(Work required) Reproduce every record below exactly as written, leaving out any pictures.

(Stored rows)
--*--

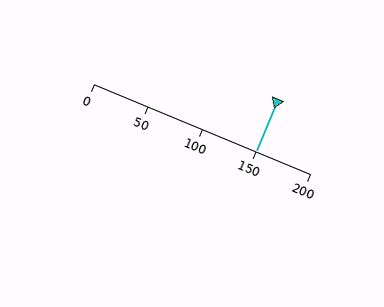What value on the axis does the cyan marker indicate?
The marker indicates approximately 150.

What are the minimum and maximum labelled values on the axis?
The axis runs from 0 to 200.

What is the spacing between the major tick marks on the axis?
The major ticks are spaced 50 apart.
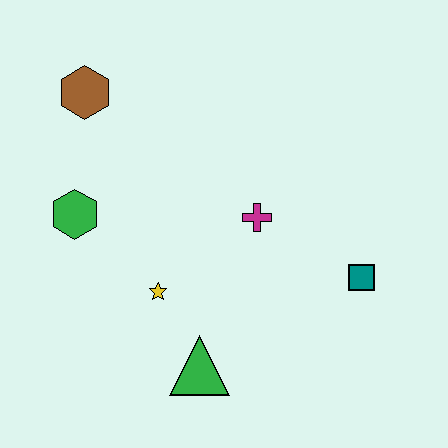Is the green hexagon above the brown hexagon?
No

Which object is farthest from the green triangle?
The brown hexagon is farthest from the green triangle.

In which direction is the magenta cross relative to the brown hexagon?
The magenta cross is to the right of the brown hexagon.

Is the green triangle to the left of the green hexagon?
No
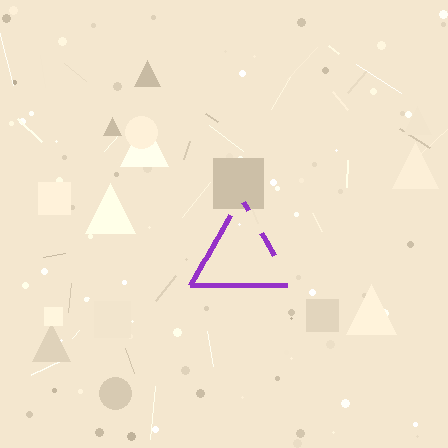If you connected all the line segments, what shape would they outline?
They would outline a triangle.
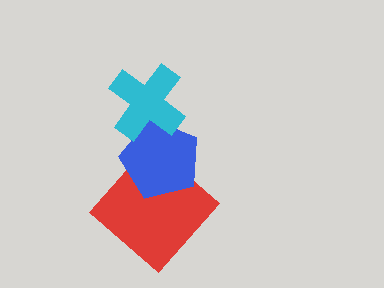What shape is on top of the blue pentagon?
The cyan cross is on top of the blue pentagon.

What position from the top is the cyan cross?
The cyan cross is 1st from the top.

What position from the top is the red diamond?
The red diamond is 3rd from the top.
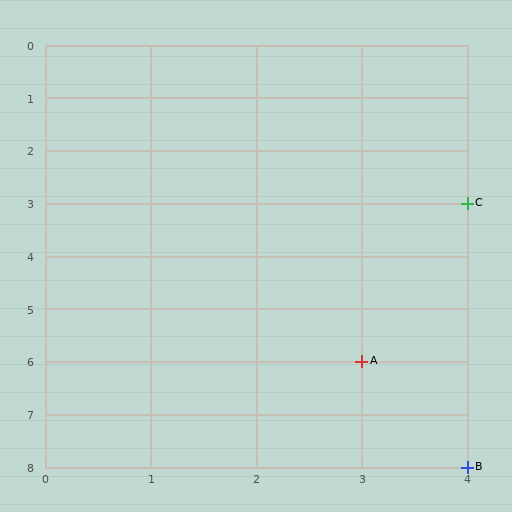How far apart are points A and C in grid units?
Points A and C are 1 column and 3 rows apart (about 3.2 grid units diagonally).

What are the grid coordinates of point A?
Point A is at grid coordinates (3, 6).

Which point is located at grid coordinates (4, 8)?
Point B is at (4, 8).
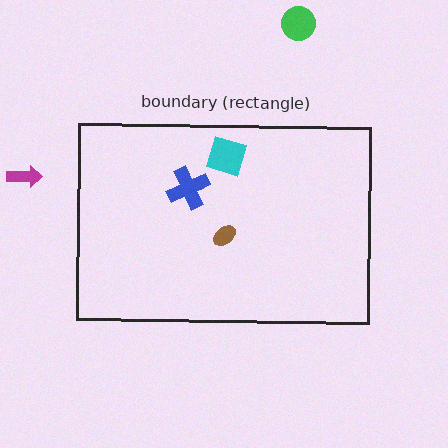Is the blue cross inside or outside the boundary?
Inside.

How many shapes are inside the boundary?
3 inside, 2 outside.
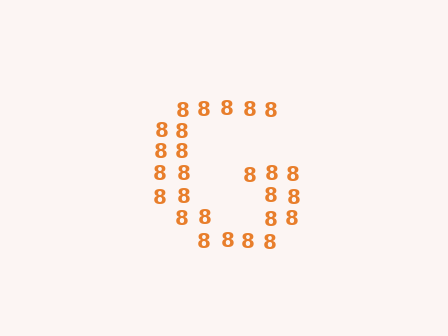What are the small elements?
The small elements are digit 8's.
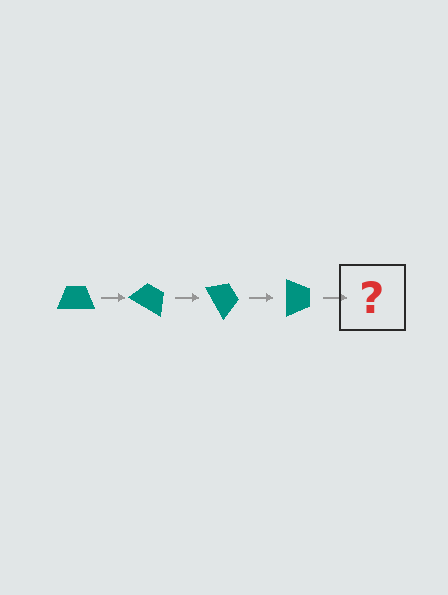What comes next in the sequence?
The next element should be a teal trapezoid rotated 120 degrees clockwise.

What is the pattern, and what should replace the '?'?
The pattern is that the trapezoid rotates 30 degrees clockwise each step. The '?' should be a teal trapezoid rotated 120 degrees clockwise.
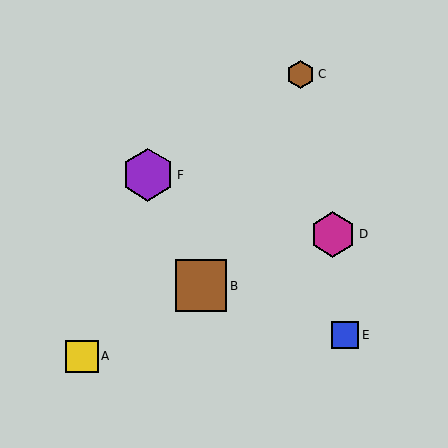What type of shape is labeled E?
Shape E is a blue square.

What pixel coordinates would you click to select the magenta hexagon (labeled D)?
Click at (333, 234) to select the magenta hexagon D.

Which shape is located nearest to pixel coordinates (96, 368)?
The yellow square (labeled A) at (82, 356) is nearest to that location.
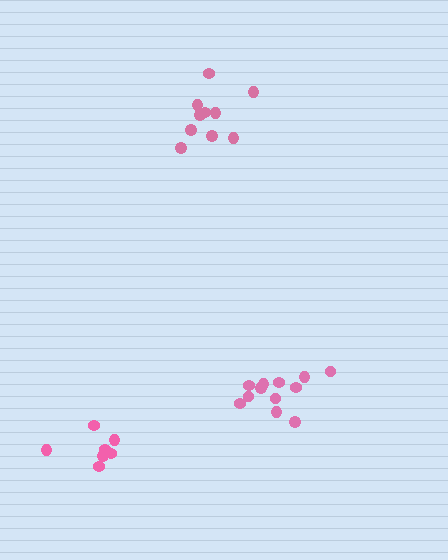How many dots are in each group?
Group 1: 10 dots, Group 2: 12 dots, Group 3: 7 dots (29 total).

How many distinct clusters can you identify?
There are 3 distinct clusters.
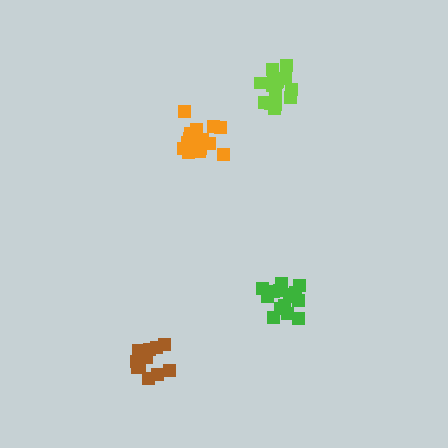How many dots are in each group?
Group 1: 16 dots, Group 2: 17 dots, Group 3: 14 dots, Group 4: 11 dots (58 total).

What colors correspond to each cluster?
The clusters are colored: lime, green, orange, brown.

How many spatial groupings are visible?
There are 4 spatial groupings.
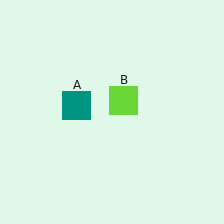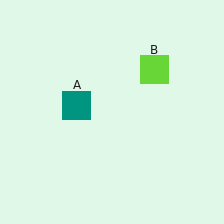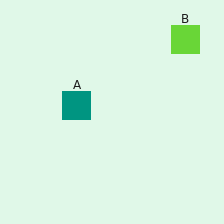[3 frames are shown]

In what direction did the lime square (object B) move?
The lime square (object B) moved up and to the right.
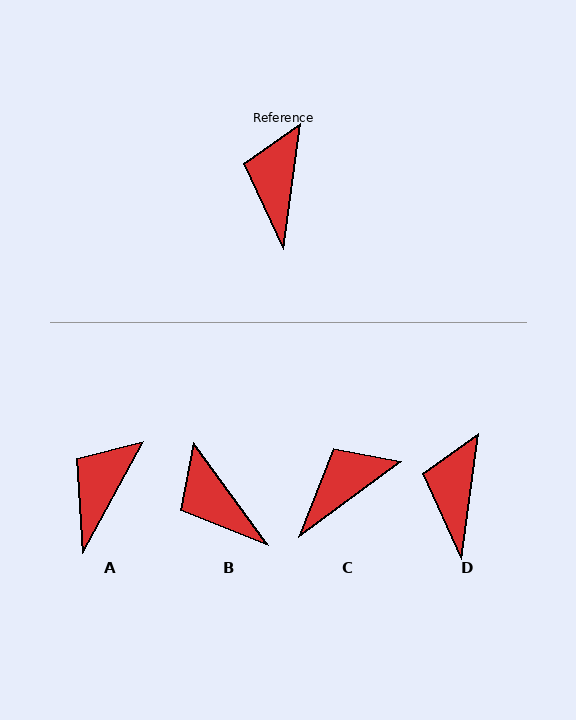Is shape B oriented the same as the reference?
No, it is off by about 44 degrees.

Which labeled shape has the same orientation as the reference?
D.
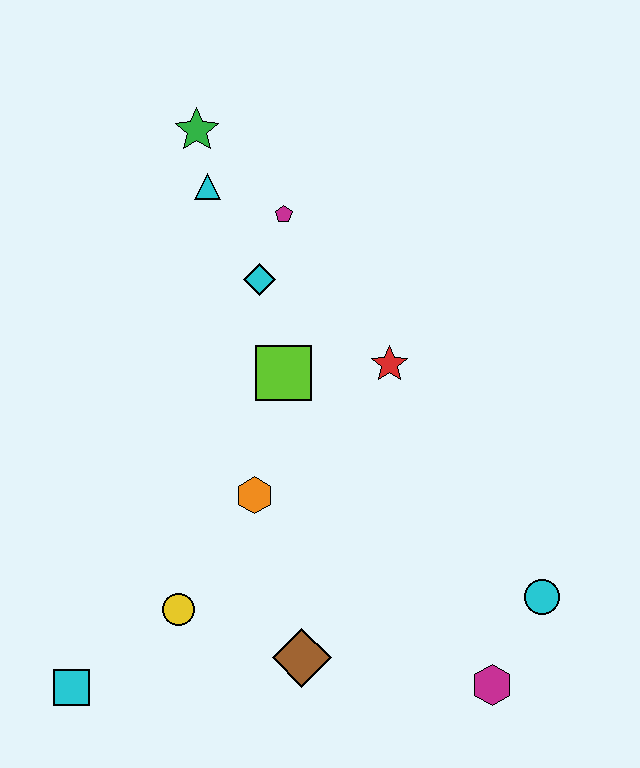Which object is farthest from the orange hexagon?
The green star is farthest from the orange hexagon.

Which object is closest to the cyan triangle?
The green star is closest to the cyan triangle.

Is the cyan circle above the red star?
No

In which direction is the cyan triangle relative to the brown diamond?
The cyan triangle is above the brown diamond.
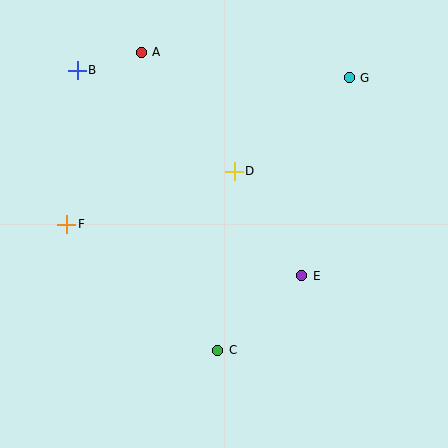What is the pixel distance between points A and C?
The distance between A and C is 307 pixels.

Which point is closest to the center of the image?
Point D at (234, 171) is closest to the center.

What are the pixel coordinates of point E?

--*--

(Output for this task)
What value on the axis does the cyan marker indicate?
The marker indicates approximately 150.

What are the minimum and maximum labelled values on the axis?
The axis runs from 0 to 200.

What is the spacing between the major tick marks on the axis?
The major ticks are spaced 50 apart.
Is the green hexagon above the brown hexagon?
No

Which object is farthest from the green triangle?
The brown hexagon is farthest from the green triangle.

In which direction is the magenta cross relative to the brown hexagon?
The magenta cross is to the right of the brown hexagon.

Is the green triangle to the left of the green hexagon?
No
If you connected all the line segments, what shape would they outline?
They would outline a triangle.
What shape is on top of the blue pentagon?
The cyan cross is on top of the blue pentagon.

What position from the top is the cyan cross?
The cyan cross is 1st from the top.

What position from the top is the red diamond?
The red diamond is 3rd from the top.
How far apart are points A and C in grid units?
Points A and C are 1 column and 3 rows apart (about 3.2 grid units diagonally).

What are the grid coordinates of point A?
Point A is at grid coordinates (3, 6).

Which point is located at grid coordinates (4, 8)?
Point B is at (4, 8).
Is the blue cross inside or outside the boundary?
Inside.

How many shapes are inside the boundary?
3 inside, 2 outside.
What are the small elements?
The small elements are digit 8's.
What comes next in the sequence?
The next element should be a teal trapezoid rotated 120 degrees clockwise.

What is the pattern, and what should replace the '?'?
The pattern is that the trapezoid rotates 30 degrees clockwise each step. The '?' should be a teal trapezoid rotated 120 degrees clockwise.
What type of shape is labeled E?
Shape E is a blue square.

What pixel coordinates would you click to select the magenta hexagon (labeled D)?
Click at (333, 234) to select the magenta hexagon D.

Which shape is located nearest to pixel coordinates (96, 368)?
The yellow square (labeled A) at (82, 356) is nearest to that location.
How many dots are in each group?
Group 1: 10 dots, Group 2: 12 dots, Group 3: 7 dots (29 total).

How many distinct clusters can you identify?
There are 3 distinct clusters.
How many dots are in each group?
Group 1: 16 dots, Group 2: 17 dots, Group 3: 14 dots, Group 4: 11 dots (58 total).

What colors correspond to each cluster?
The clusters are colored: lime, green, orange, brown.

How many spatial groupings are visible?
There are 4 spatial groupings.
[3 frames are shown]

In what direction did the lime square (object B) move?
The lime square (object B) moved up and to the right.
Is shape B oriented the same as the reference?
No, it is off by about 44 degrees.

Which labeled shape has the same orientation as the reference?
D.
Which object is farthest from the orange hexagon?
The green star is farthest from the orange hexagon.

Which object is closest to the cyan triangle?
The green star is closest to the cyan triangle.

Is the cyan circle above the red star?
No

In which direction is the cyan triangle relative to the brown diamond?
The cyan triangle is above the brown diamond.
What is the pixel distance between points A and C?
The distance between A and C is 307 pixels.

Which point is closest to the center of the image?
Point D at (234, 171) is closest to the center.

What are the pixel coordinates of point E?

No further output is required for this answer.